## [GIVEN EXERCISE]
Your job is to return the lines between the line holding "Approximately what fraction" and the line holding "[4 frames are shown]", inclusive, exactly and with no pictures.

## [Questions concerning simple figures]
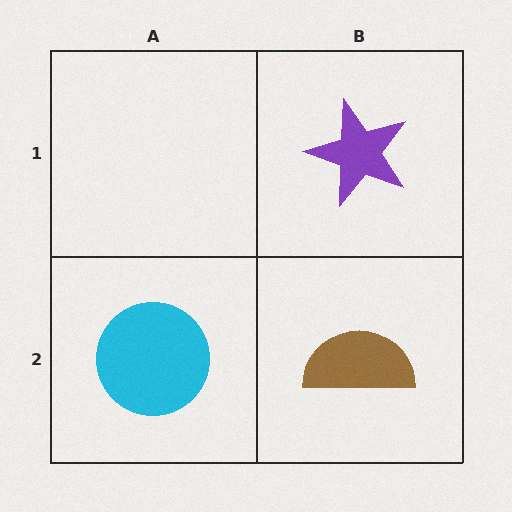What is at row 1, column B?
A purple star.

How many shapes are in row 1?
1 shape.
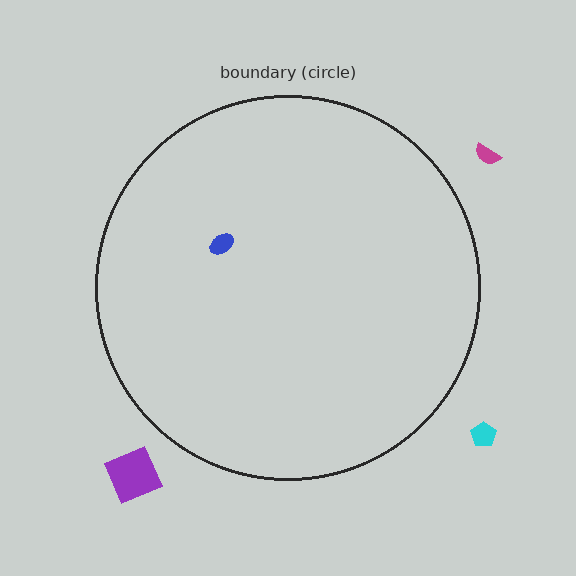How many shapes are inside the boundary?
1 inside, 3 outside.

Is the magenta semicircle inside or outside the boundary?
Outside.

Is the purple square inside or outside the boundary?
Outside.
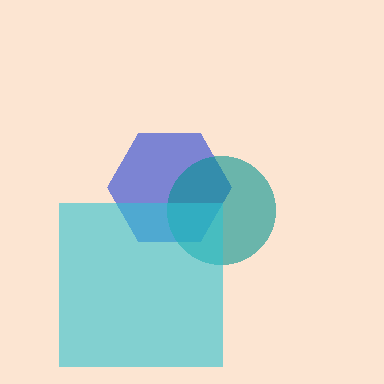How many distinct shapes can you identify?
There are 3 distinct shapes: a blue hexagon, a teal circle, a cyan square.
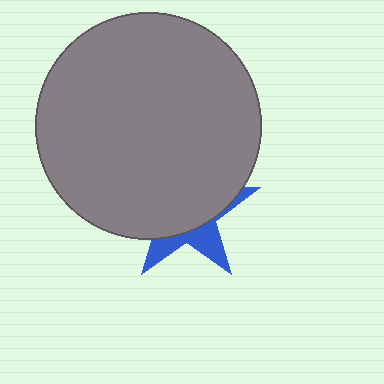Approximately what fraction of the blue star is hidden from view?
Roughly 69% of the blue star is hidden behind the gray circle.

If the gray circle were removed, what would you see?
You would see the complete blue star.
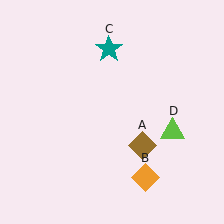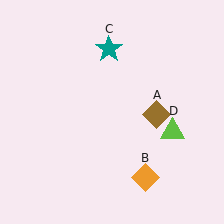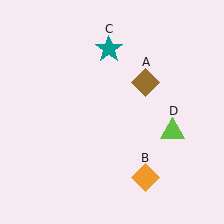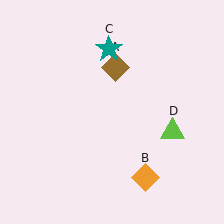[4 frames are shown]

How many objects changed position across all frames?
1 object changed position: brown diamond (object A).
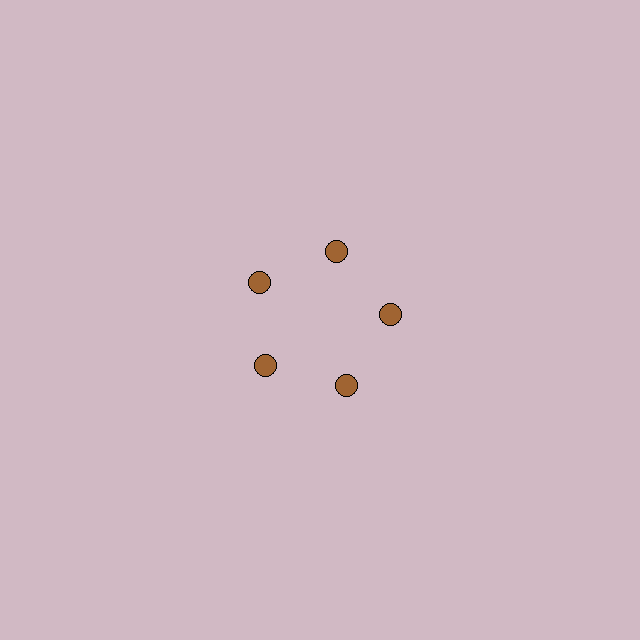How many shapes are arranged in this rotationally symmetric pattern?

---

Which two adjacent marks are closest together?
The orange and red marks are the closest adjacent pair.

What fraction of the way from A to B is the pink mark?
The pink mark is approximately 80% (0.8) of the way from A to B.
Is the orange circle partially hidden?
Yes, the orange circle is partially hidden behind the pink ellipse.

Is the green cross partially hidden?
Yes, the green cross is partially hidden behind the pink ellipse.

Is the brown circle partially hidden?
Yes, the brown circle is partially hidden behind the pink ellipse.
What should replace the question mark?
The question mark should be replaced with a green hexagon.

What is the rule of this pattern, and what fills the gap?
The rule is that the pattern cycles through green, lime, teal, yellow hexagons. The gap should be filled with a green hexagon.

--

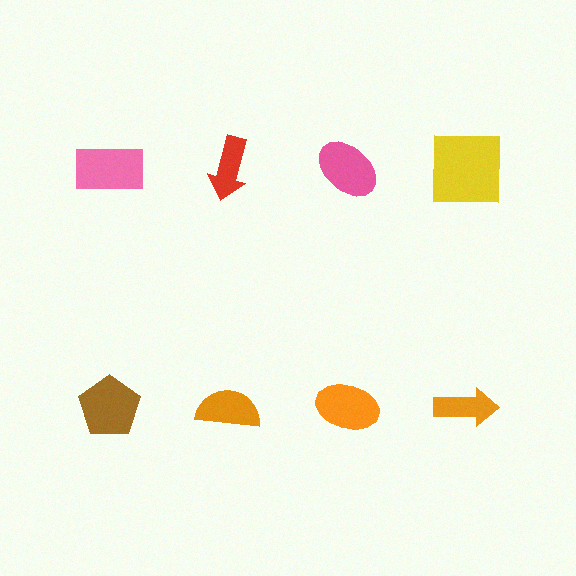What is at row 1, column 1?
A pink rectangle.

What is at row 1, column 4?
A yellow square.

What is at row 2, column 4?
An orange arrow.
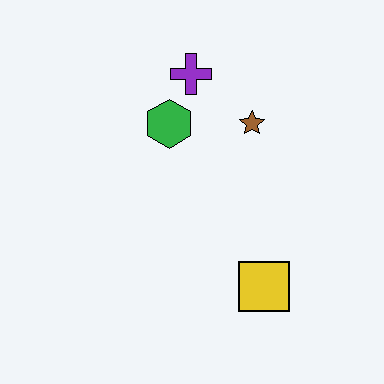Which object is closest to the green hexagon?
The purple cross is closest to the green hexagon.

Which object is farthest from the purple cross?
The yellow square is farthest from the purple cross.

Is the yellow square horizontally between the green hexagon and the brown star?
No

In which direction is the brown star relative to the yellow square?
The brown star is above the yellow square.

## [COMPLETE RESPONSE]
Approximately what fraction of the blue star is hidden from view?
Roughly 69% of the blue star is hidden behind the gray circle.

If the gray circle were removed, what would you see?
You would see the complete blue star.
[4 frames are shown]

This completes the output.